**TASK DIRECTIONS**.
Each record below is to be copied word for word, with pictures removed.

--- Start MATERIAL ---

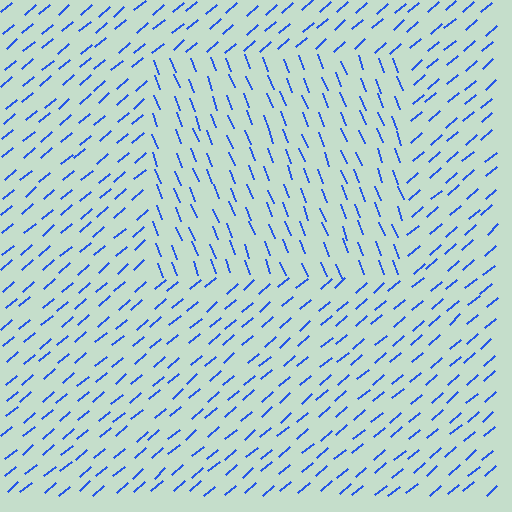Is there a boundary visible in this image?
Yes, there is a texture boundary formed by a change in line orientation.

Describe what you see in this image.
The image is filled with small blue line segments. A rectangle region in the image has lines oriented differently from the surrounding lines, creating a visible texture boundary.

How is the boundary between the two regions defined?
The boundary is defined purely by a change in line orientation (approximately 70 degrees difference). All lines are the same color and thickness.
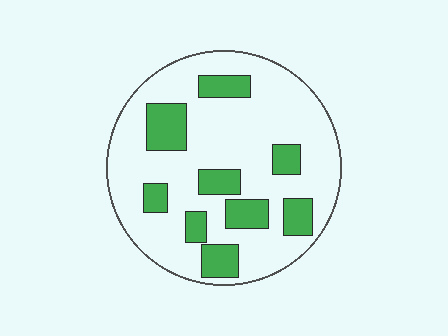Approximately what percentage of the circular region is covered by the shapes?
Approximately 25%.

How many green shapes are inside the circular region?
9.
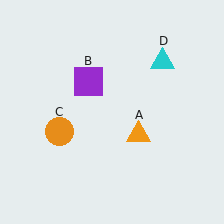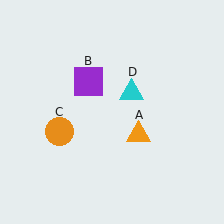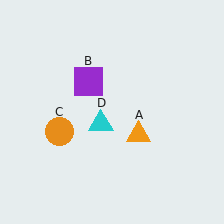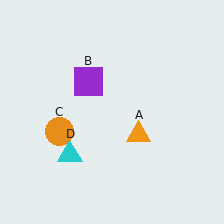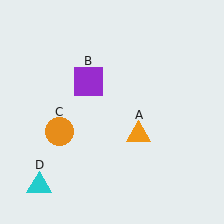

--- End MATERIAL ---

**REPLY**.
Is there a boundary visible in this image?
Yes, there is a texture boundary formed by a change in line orientation.

Describe what you see in this image.
The image is filled with small blue line segments. A rectangle region in the image has lines oriented differently from the surrounding lines, creating a visible texture boundary.

How is the boundary between the two regions defined?
The boundary is defined purely by a change in line orientation (approximately 70 degrees difference). All lines are the same color and thickness.
Approximately what percentage of the circular region is covered by the shapes?
Approximately 25%.

How many green shapes are inside the circular region?
9.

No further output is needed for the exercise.